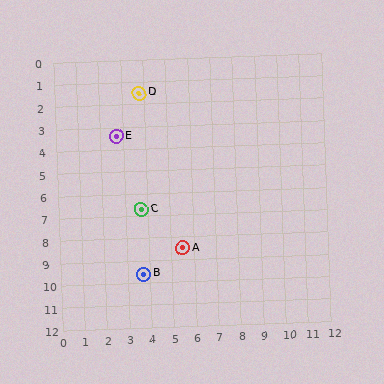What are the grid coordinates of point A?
Point A is at approximately (5.5, 8.5).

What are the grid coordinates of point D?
Point D is at approximately (3.8, 1.5).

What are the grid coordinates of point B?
Point B is at approximately (3.7, 9.6).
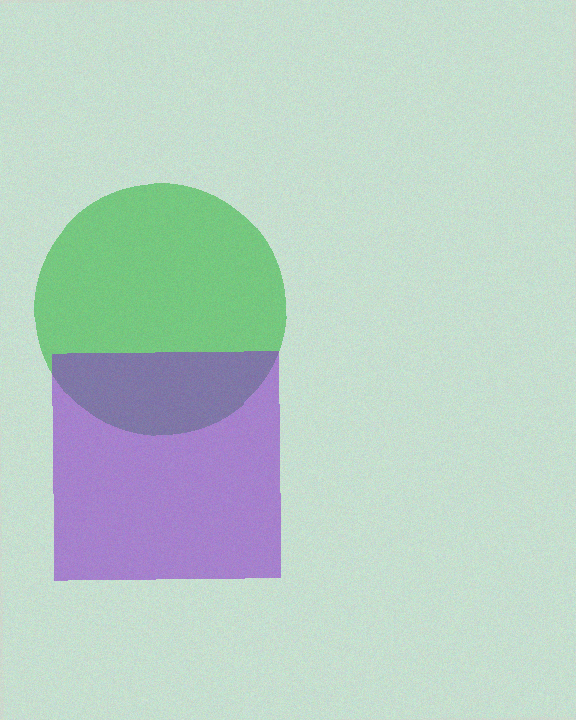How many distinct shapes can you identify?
There are 2 distinct shapes: a green circle, a purple square.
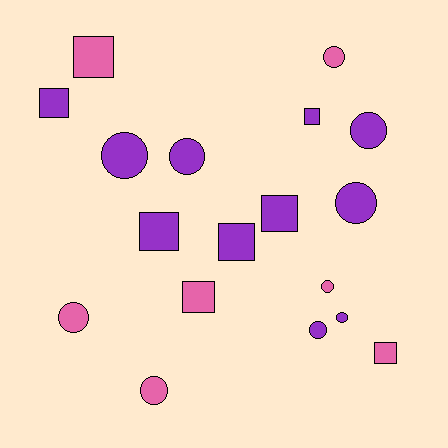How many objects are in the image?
There are 18 objects.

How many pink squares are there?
There are 3 pink squares.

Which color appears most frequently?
Purple, with 11 objects.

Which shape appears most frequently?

__________________________________________________

WORK TO COMPLETE
Copy out all the entries exactly. Images stay out of the copy.

EXERCISE RESPONSE
What are the grid coordinates of point A?
Point A is at approximately (5.5, 8.5).

What are the grid coordinates of point D?
Point D is at approximately (3.8, 1.5).

What are the grid coordinates of point B?
Point B is at approximately (3.7, 9.6).
How many distinct shapes can you identify?
There are 2 distinct shapes: a green circle, a purple square.
How many objects are in the image?
There are 18 objects.

How many pink squares are there?
There are 3 pink squares.

Which color appears most frequently?
Purple, with 11 objects.

Which shape appears most frequently?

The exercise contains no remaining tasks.